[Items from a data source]
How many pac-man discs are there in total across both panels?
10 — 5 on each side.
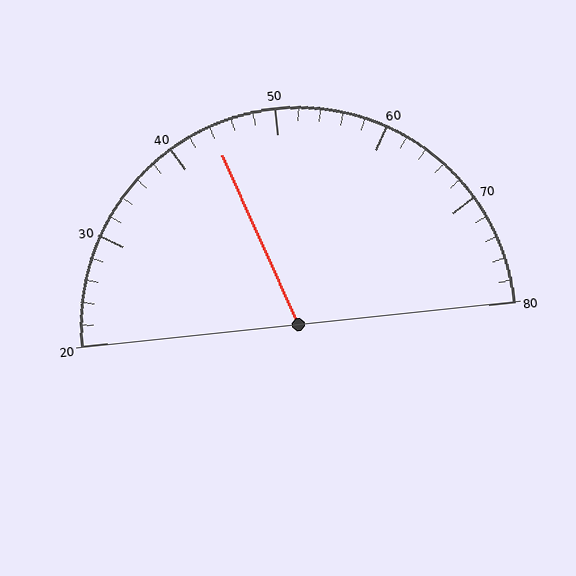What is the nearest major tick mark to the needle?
The nearest major tick mark is 40.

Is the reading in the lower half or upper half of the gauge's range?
The reading is in the lower half of the range (20 to 80).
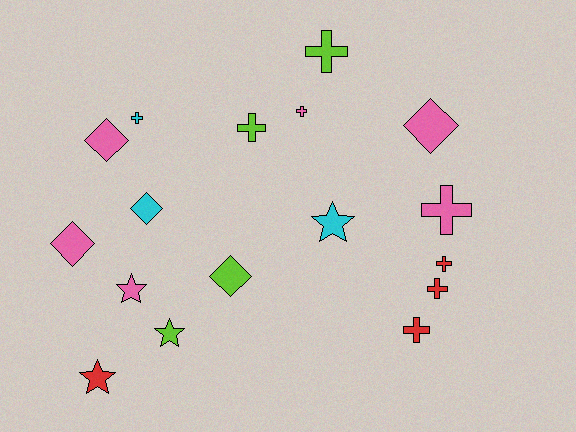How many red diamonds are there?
There are no red diamonds.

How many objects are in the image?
There are 17 objects.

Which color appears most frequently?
Pink, with 6 objects.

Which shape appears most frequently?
Cross, with 8 objects.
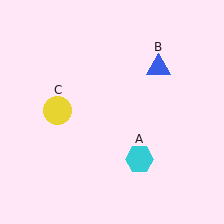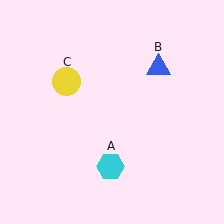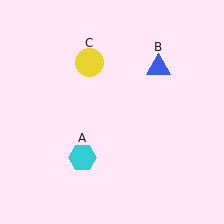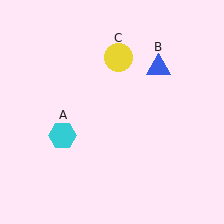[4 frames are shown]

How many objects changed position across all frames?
2 objects changed position: cyan hexagon (object A), yellow circle (object C).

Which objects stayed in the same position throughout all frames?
Blue triangle (object B) remained stationary.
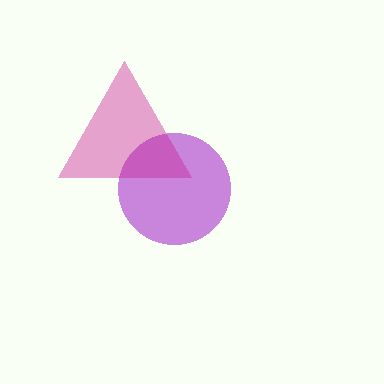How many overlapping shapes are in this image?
There are 2 overlapping shapes in the image.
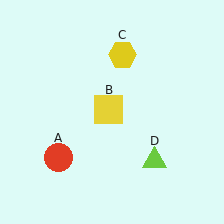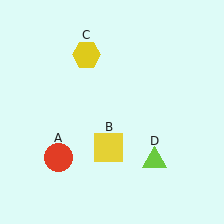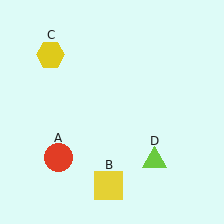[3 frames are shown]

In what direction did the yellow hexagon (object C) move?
The yellow hexagon (object C) moved left.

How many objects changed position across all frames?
2 objects changed position: yellow square (object B), yellow hexagon (object C).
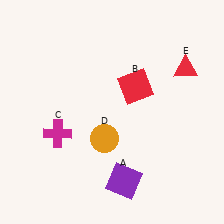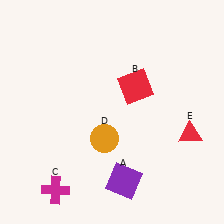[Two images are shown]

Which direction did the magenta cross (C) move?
The magenta cross (C) moved down.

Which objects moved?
The objects that moved are: the magenta cross (C), the red triangle (E).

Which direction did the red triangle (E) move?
The red triangle (E) moved down.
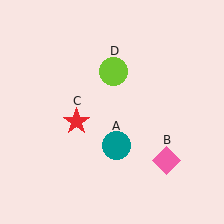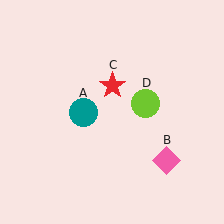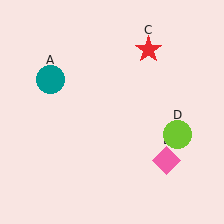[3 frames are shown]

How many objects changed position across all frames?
3 objects changed position: teal circle (object A), red star (object C), lime circle (object D).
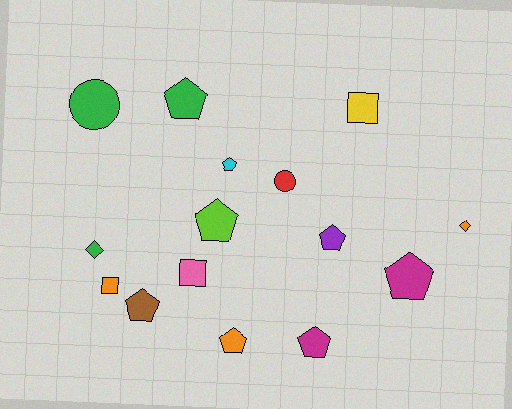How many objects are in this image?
There are 15 objects.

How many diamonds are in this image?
There are 2 diamonds.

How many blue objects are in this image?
There are no blue objects.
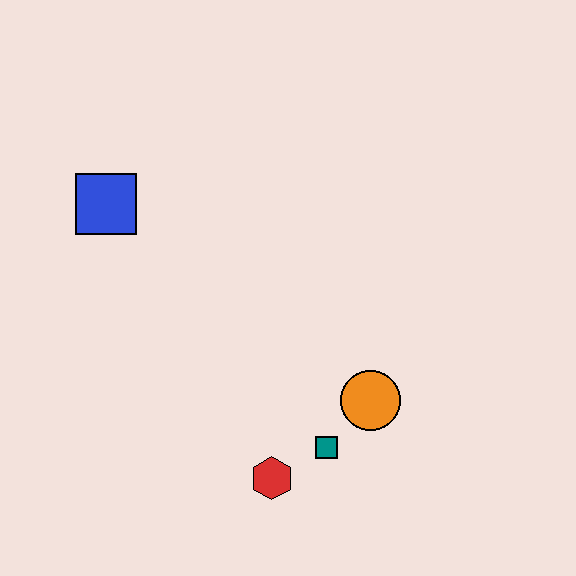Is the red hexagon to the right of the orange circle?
No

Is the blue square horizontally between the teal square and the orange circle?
No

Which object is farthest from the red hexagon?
The blue square is farthest from the red hexagon.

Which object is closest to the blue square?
The red hexagon is closest to the blue square.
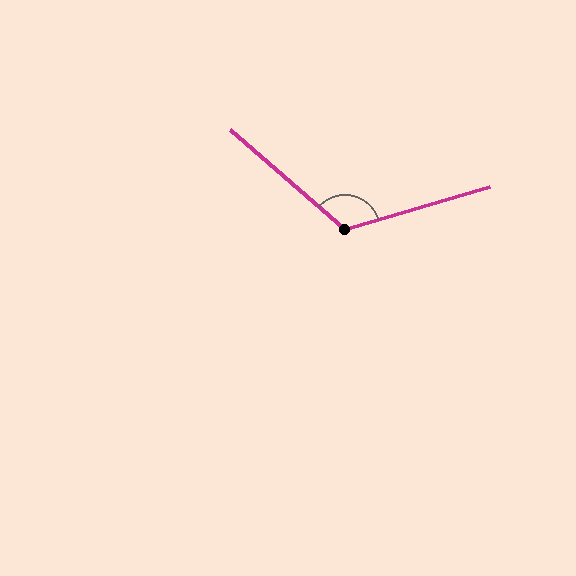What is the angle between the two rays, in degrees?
Approximately 123 degrees.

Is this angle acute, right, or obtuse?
It is obtuse.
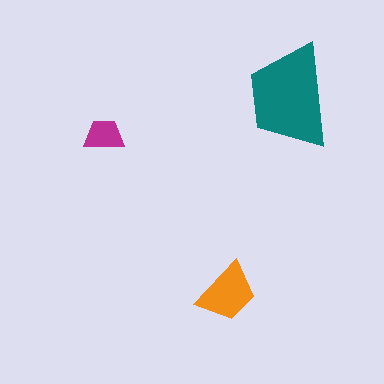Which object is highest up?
The teal trapezoid is topmost.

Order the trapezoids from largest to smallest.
the teal one, the orange one, the magenta one.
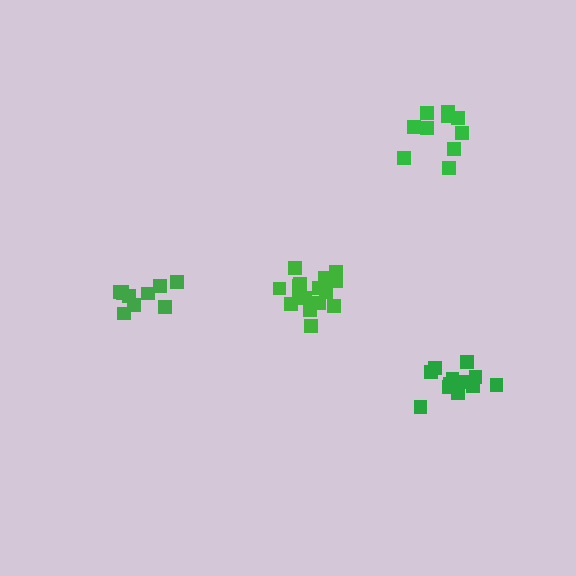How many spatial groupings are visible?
There are 4 spatial groupings.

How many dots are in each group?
Group 1: 16 dots, Group 2: 10 dots, Group 3: 12 dots, Group 4: 10 dots (48 total).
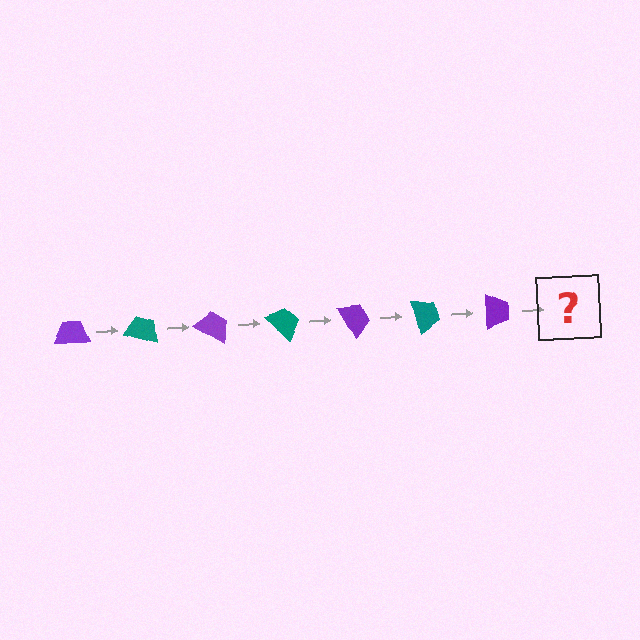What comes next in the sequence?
The next element should be a teal trapezoid, rotated 105 degrees clockwise from the start.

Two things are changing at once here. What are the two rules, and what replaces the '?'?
The two rules are that it rotates 15 degrees clockwise each step and the color cycles through purple and teal. The '?' should be a teal trapezoid, rotated 105 degrees clockwise from the start.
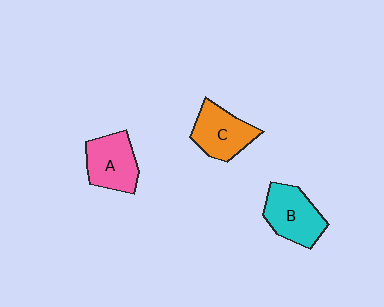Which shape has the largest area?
Shape B (cyan).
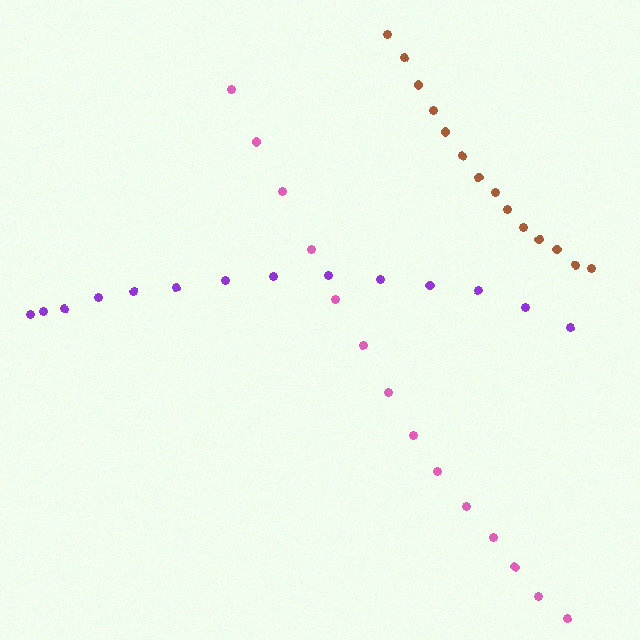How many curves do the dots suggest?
There are 3 distinct paths.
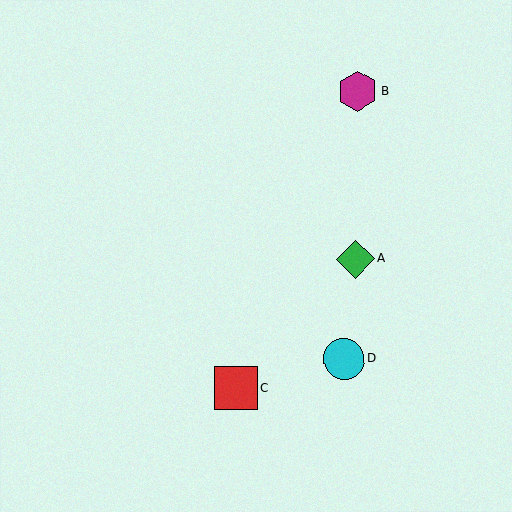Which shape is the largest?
The red square (labeled C) is the largest.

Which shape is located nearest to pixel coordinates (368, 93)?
The magenta hexagon (labeled B) at (358, 91) is nearest to that location.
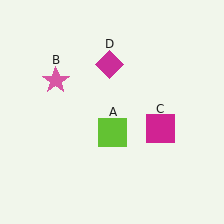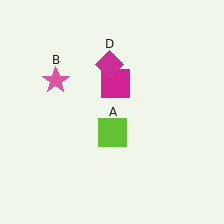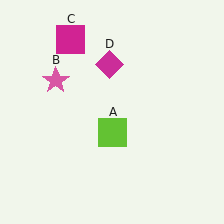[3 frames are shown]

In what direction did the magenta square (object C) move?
The magenta square (object C) moved up and to the left.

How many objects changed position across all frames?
1 object changed position: magenta square (object C).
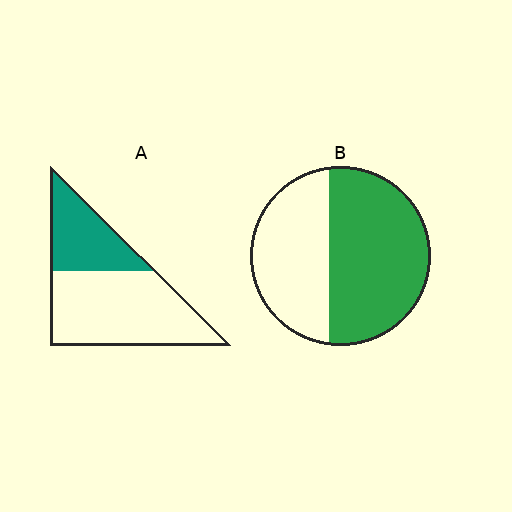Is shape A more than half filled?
No.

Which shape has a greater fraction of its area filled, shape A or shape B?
Shape B.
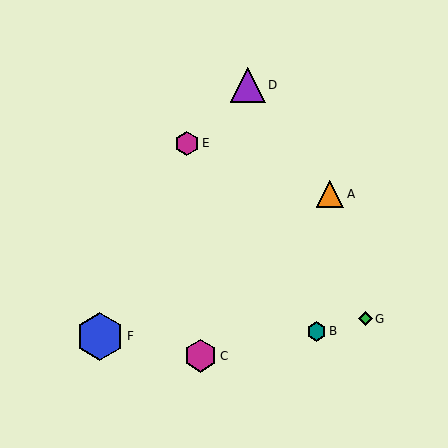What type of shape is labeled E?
Shape E is a magenta hexagon.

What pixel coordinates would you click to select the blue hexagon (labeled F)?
Click at (100, 336) to select the blue hexagon F.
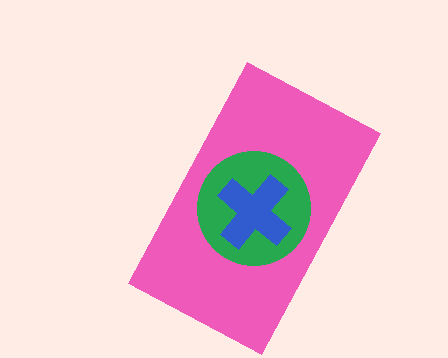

• _Requirement_
Repeat every record precisely. Any picture among them stays out of the copy.

• _Exercise output_
How many pac-man discs are there in total across both panels?
10 — 5 on each side.
What is the nearest major tick mark to the needle?
The nearest major tick mark is 40.

Is the reading in the lower half or upper half of the gauge's range?
The reading is in the lower half of the range (20 to 80).
How many red diamonds are there?
There are no red diamonds.

How many objects are in the image?
There are 17 objects.

Which color appears most frequently?
Pink, with 6 objects.

Which shape appears most frequently?
Cross, with 8 objects.
[4 frames are shown]

How many objects changed position across all frames?
2 objects changed position: cyan hexagon (object A), yellow circle (object C).

Which objects stayed in the same position throughout all frames?
Blue triangle (object B) remained stationary.
How many overlapping shapes are in this image?
There are 2 overlapping shapes in the image.
[3 frames are shown]

In what direction did the yellow hexagon (object C) move?
The yellow hexagon (object C) moved left.

How many objects changed position across all frames?
2 objects changed position: yellow square (object B), yellow hexagon (object C).
[Two images are shown]

Which direction did the magenta cross (C) move?
The magenta cross (C) moved down.

Which objects moved?
The objects that moved are: the magenta cross (C), the red triangle (E).

Which direction did the red triangle (E) move?
The red triangle (E) moved down.
[3 frames are shown]

How many objects changed position across all frames?
3 objects changed position: teal circle (object A), red star (object C), lime circle (object D).
How many objects are in this image?
There are 15 objects.

How many diamonds are in this image?
There are 2 diamonds.

How many blue objects are in this image?
There are no blue objects.
Is the red hexagon to the right of the orange circle?
No

Is the blue square horizontally between the teal square and the orange circle?
No

Which object is farthest from the red hexagon?
The blue square is farthest from the red hexagon.

Which object is closest to the blue square?
The red hexagon is closest to the blue square.
What is the angle between the two rays, in degrees?
Approximately 123 degrees.

Is this angle acute, right, or obtuse?
It is obtuse.
Which object is highest up?
The teal trapezoid is topmost.

Order the trapezoids from largest to smallest.
the teal one, the orange one, the magenta one.
How many spatial groupings are visible?
There are 4 spatial groupings.

How many dots are in each group?
Group 1: 16 dots, Group 2: 10 dots, Group 3: 12 dots, Group 4: 10 dots (48 total).
What comes next in the sequence?
The next element should be a teal trapezoid, rotated 105 degrees clockwise from the start.

Two things are changing at once here. What are the two rules, and what replaces the '?'?
The two rules are that it rotates 15 degrees clockwise each step and the color cycles through purple and teal. The '?' should be a teal trapezoid, rotated 105 degrees clockwise from the start.
Which shape has the largest area?
Shape B (cyan).
How many curves do the dots suggest?
There are 3 distinct paths.
Which shape is the largest?
The red square (labeled C) is the largest.

Which shape is located nearest to pixel coordinates (368, 93)?
The magenta hexagon (labeled B) at (358, 91) is nearest to that location.
[3 frames are shown]

In what direction did the magenta square (object C) move?
The magenta square (object C) moved up and to the left.

How many objects changed position across all frames?
1 object changed position: magenta square (object C).
Is shape A more than half filled?
No.

Which shape has a greater fraction of its area filled, shape A or shape B?
Shape B.
What type of shape is labeled E?
Shape E is a magenta hexagon.

What pixel coordinates would you click to select the blue hexagon (labeled F)?
Click at (100, 336) to select the blue hexagon F.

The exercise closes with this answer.